Data rows:
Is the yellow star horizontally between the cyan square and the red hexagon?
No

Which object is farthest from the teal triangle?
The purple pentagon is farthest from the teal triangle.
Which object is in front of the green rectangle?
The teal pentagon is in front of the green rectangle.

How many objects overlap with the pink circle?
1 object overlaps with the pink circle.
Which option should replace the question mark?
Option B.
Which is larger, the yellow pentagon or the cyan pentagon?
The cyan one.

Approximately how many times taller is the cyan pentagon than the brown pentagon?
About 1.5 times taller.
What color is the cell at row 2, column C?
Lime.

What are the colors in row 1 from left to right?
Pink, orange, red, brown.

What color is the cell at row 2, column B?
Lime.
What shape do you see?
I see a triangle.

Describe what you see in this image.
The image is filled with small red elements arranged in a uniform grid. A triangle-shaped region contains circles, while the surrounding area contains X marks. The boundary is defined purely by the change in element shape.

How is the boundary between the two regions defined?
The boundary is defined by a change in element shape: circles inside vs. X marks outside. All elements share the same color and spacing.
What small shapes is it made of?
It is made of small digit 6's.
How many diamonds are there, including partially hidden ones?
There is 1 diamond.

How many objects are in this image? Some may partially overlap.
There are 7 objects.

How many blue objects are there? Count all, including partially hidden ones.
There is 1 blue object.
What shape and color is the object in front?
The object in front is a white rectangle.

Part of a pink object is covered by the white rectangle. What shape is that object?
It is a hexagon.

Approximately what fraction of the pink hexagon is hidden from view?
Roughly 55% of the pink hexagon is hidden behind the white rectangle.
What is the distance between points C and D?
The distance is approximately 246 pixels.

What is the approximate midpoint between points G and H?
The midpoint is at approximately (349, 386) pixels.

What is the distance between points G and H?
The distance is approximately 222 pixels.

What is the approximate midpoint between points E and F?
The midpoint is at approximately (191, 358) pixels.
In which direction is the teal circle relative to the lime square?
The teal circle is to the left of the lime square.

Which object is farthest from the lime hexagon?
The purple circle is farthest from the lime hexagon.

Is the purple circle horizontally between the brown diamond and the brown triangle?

--

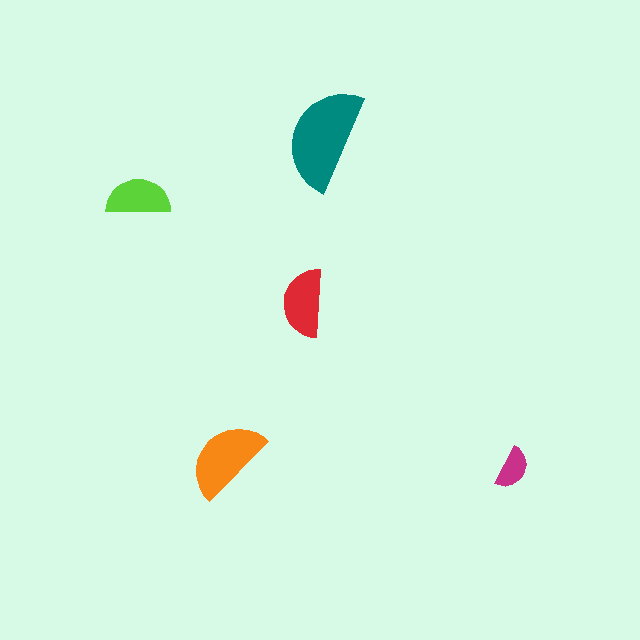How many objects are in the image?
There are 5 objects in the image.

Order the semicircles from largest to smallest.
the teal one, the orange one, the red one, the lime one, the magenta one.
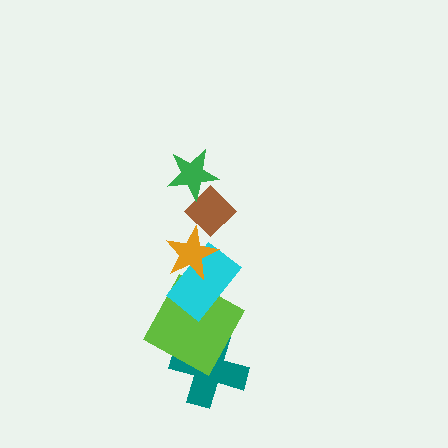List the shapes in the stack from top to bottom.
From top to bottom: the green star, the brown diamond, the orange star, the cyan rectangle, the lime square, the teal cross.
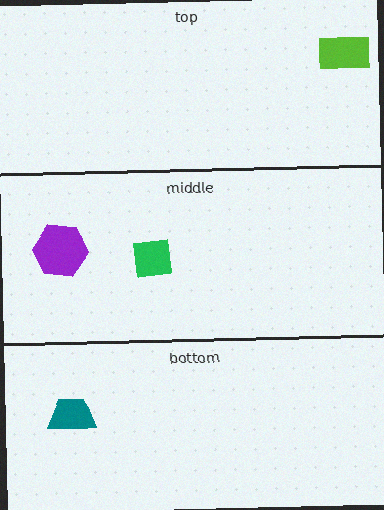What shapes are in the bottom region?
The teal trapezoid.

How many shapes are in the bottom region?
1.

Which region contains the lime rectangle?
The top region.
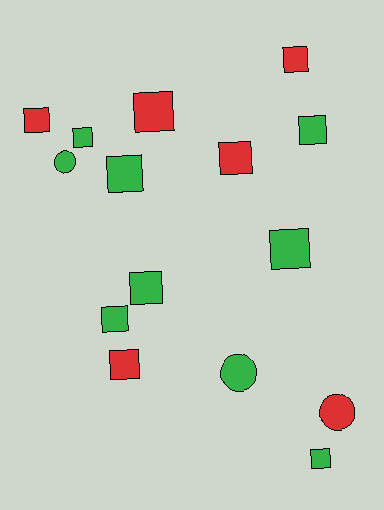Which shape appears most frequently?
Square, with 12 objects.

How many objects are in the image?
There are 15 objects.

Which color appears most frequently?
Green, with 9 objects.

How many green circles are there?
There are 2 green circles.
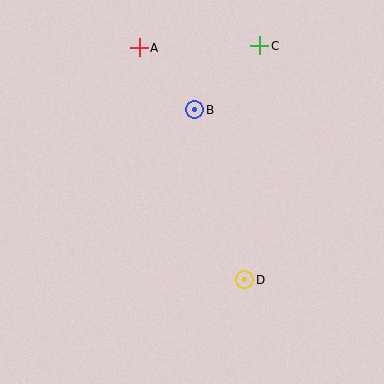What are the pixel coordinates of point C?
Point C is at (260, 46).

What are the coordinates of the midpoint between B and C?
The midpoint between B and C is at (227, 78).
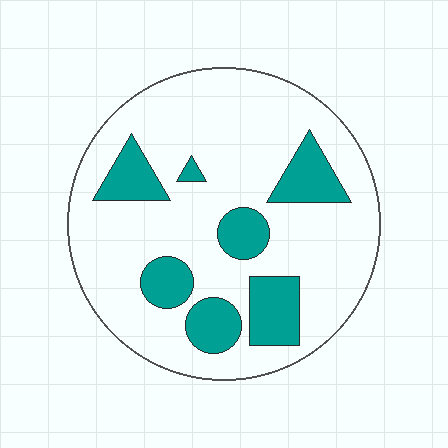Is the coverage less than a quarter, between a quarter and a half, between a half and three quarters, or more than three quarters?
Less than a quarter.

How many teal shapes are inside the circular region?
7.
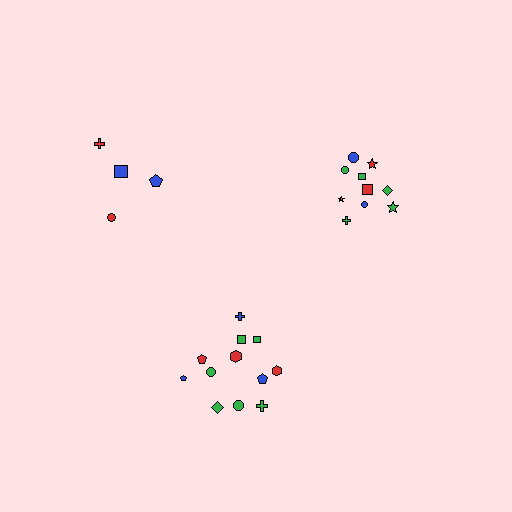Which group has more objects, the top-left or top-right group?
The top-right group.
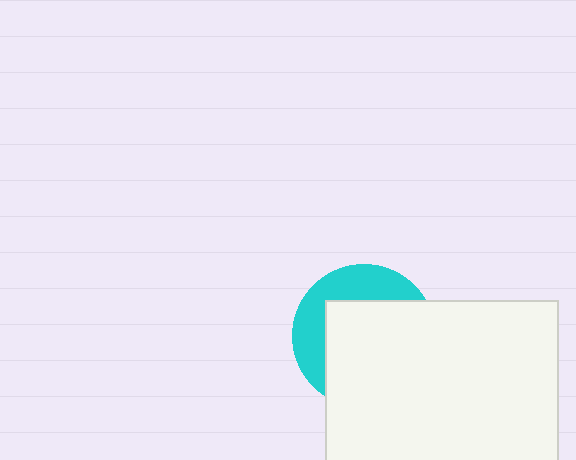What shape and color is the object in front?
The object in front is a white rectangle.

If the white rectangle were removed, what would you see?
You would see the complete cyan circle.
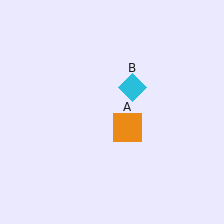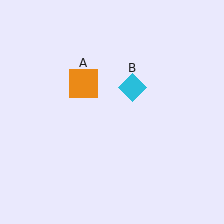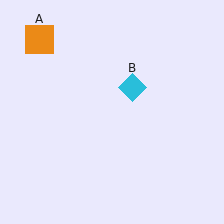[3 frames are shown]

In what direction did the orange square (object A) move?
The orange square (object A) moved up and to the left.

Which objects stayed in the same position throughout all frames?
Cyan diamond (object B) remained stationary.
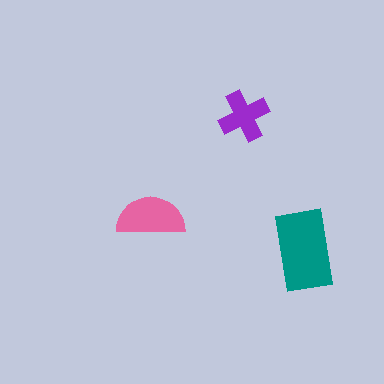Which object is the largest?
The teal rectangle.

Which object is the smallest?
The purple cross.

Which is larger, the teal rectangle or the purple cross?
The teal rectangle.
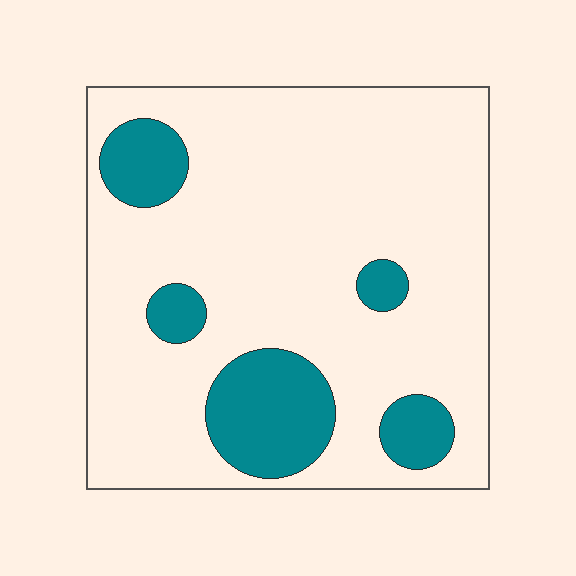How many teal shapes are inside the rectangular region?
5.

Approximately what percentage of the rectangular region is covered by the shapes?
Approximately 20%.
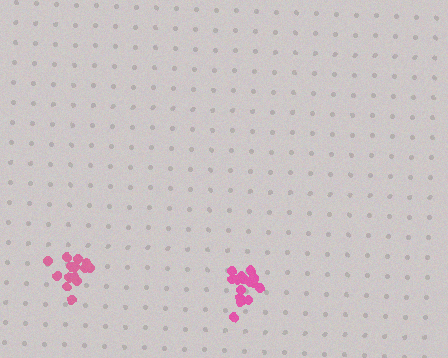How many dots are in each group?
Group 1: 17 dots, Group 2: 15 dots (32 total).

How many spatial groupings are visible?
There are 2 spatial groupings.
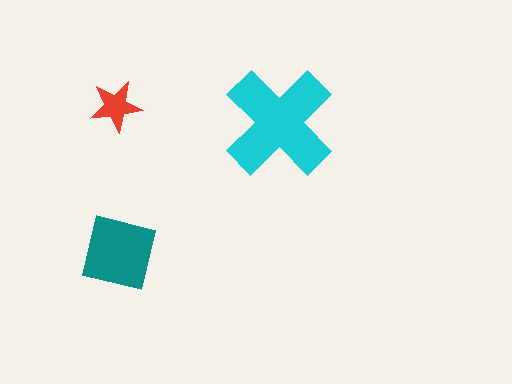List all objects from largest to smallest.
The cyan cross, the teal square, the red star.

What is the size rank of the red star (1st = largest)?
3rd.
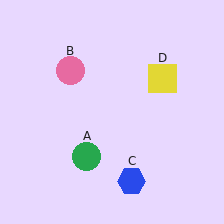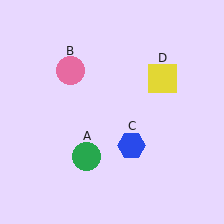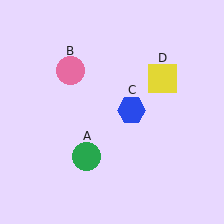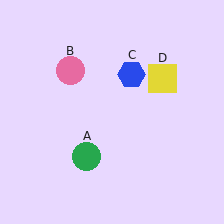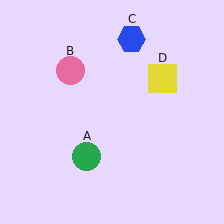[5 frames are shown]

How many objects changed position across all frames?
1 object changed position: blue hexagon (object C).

Exercise aim: The lines to extract from the data above begin with the line containing "What is the distance between points C and D?" and end with the line containing "Is the purple". Extract them exactly, including both.

Written response:
What is the distance between points C and D?
The distance is approximately 246 pixels.

What is the approximate midpoint between points G and H?
The midpoint is at approximately (349, 386) pixels.

What is the distance between points G and H?
The distance is approximately 222 pixels.

What is the approximate midpoint between points E and F?
The midpoint is at approximately (191, 358) pixels.
In which direction is the teal circle relative to the lime square?
The teal circle is to the left of the lime square.

Which object is farthest from the lime hexagon?
The purple circle is farthest from the lime hexagon.

Is the purple circle horizontally between the brown diamond and the brown triangle?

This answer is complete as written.